**** DATA RECORDS
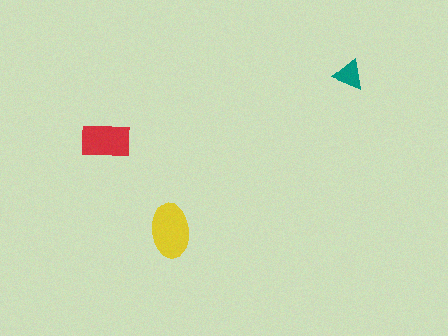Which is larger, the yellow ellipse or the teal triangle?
The yellow ellipse.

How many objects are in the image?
There are 3 objects in the image.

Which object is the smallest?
The teal triangle.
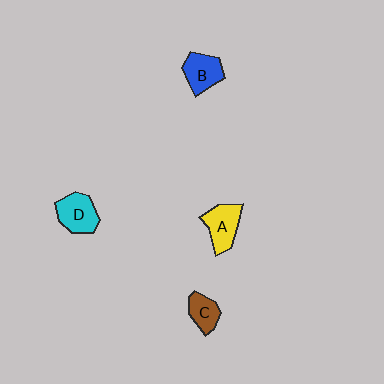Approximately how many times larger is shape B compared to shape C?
Approximately 1.4 times.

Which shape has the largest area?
Shape D (cyan).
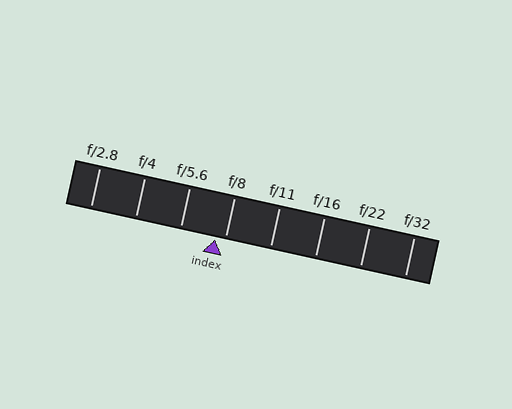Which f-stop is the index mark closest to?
The index mark is closest to f/8.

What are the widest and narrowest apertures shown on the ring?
The widest aperture shown is f/2.8 and the narrowest is f/32.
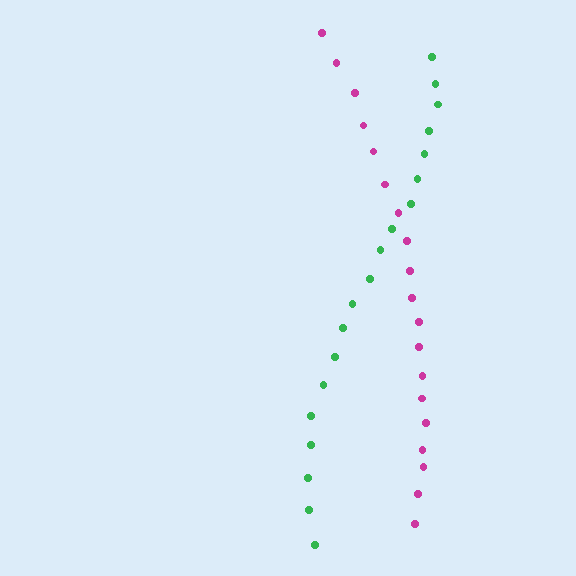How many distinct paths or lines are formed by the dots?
There are 2 distinct paths.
********
Without the pictures, repeat exactly the lines running from the line containing "Which shape has the largest area?" through the end of the data, both ends included.

> **SOLUTION FOR THIS TASK**:
Which shape has the largest area?
Shape D (cyan).
Which f-stop is the index mark closest to?
The index mark is closest to f/8.

What are the widest and narrowest apertures shown on the ring?
The widest aperture shown is f/2.8 and the narrowest is f/32.
How many distinct paths or lines are formed by the dots?
There are 2 distinct paths.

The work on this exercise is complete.